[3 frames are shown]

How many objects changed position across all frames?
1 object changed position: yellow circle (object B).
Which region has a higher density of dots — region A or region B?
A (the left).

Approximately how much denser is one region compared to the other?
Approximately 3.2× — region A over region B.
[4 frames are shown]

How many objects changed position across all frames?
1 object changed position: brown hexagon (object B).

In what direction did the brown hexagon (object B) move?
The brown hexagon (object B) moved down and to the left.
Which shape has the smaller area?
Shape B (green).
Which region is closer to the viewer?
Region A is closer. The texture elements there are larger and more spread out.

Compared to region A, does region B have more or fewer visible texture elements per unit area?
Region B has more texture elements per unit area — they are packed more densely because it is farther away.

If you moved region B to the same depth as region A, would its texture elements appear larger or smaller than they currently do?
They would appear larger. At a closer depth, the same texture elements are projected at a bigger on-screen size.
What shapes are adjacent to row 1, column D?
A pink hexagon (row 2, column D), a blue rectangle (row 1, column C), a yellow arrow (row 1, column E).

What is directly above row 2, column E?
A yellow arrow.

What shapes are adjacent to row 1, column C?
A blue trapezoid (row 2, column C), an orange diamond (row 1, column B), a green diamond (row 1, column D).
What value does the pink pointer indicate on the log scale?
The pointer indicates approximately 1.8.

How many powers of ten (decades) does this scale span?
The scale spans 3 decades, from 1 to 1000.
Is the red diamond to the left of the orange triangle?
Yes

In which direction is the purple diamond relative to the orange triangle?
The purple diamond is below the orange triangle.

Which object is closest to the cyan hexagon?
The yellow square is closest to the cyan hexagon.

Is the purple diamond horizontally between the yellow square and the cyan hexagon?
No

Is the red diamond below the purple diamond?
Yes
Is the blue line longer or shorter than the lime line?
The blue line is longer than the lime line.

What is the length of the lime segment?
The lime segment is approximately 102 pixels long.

════════════════════

What needs to be done
With the line containing "What value does" as the first and the last line of the records as the final one, print exactly the lines in that span.

Correct output
What value does the pink pointer indicate on the log scale?
The pointer indicates approximately 1.8.

How many powers of ten (decades) does this scale span?
The scale spans 3 decades, from 1 to 1000.
Is the red diamond to the left of the orange triangle?
Yes

In which direction is the purple diamond relative to the orange triangle?
The purple diamond is below the orange triangle.

Which object is closest to the cyan hexagon?
The yellow square is closest to the cyan hexagon.

Is the purple diamond horizontally between the yellow square and the cyan hexagon?
No

Is the red diamond below the purple diamond?
Yes
Is the blue line longer or shorter than the lime line?
The blue line is longer than the lime line.

What is the length of the lime segment?
The lime segment is approximately 102 pixels long.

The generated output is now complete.